**What this task involves**:
Reproduce the data below in full and exclude every picture.

**Dataset extract**:
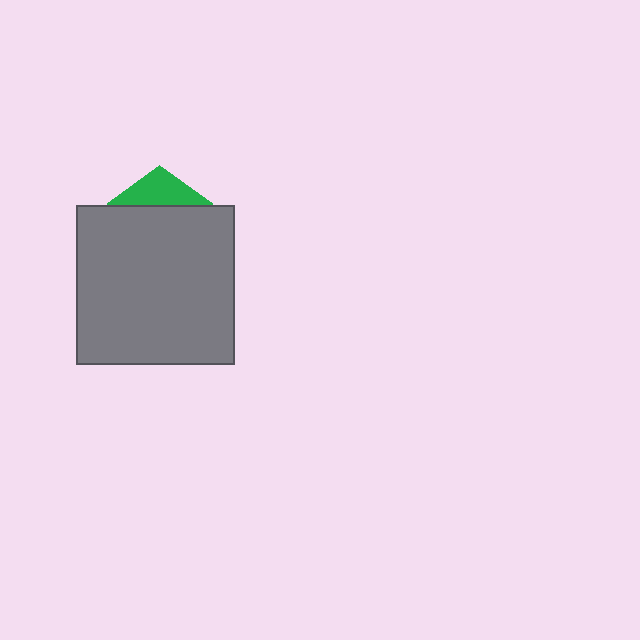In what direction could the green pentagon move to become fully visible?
The green pentagon could move up. That would shift it out from behind the gray square entirely.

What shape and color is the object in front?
The object in front is a gray square.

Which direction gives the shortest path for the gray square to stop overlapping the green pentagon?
Moving down gives the shortest separation.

**The result**:
In what direction could the green pentagon move to become fully visible?
The green pentagon could move up. That would shift it out from behind the gray square entirely.

What shape and color is the object in front?
The object in front is a gray square.

Which direction gives the shortest path for the gray square to stop overlapping the green pentagon?
Moving down gives the shortest separation.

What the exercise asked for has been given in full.